Task statement: Shown below is a listing with pictures; reproduce exactly, and only, the lines between the ones containing "Is the brown" and "Which object is the smallest?", inclusive, leaving the pictures out.

Rows:
=-=-=-=-=

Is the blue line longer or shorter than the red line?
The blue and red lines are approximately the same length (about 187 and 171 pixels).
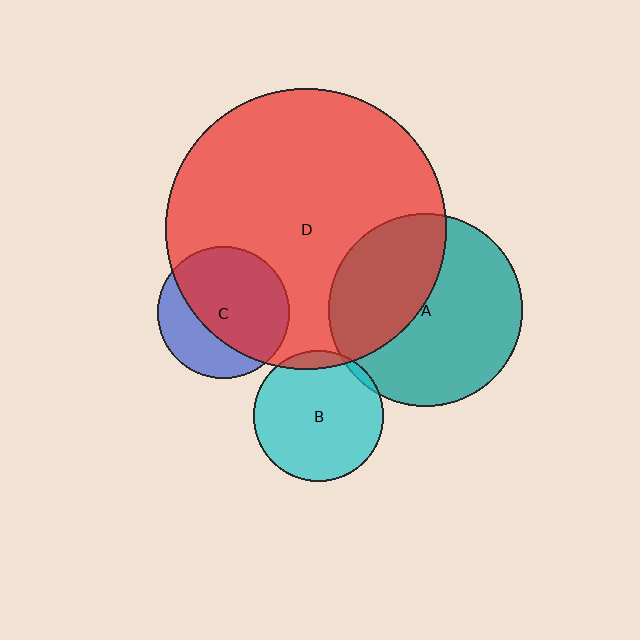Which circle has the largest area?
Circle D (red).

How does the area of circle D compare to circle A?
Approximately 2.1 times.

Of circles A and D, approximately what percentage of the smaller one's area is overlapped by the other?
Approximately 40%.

=-=-=-=-=

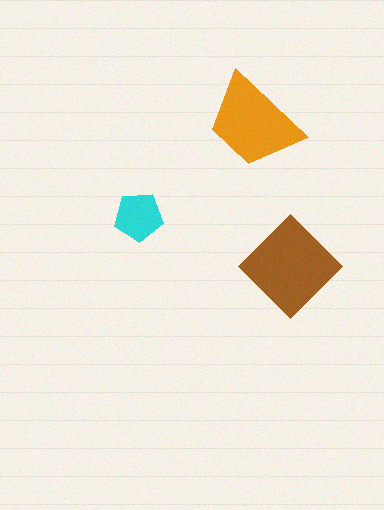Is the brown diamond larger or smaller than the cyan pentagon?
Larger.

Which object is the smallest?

=-=-=-=-=

Response for this exercise:
Is the brown diamond larger or smaller than the cyan pentagon?
Larger.

Which object is the smallest?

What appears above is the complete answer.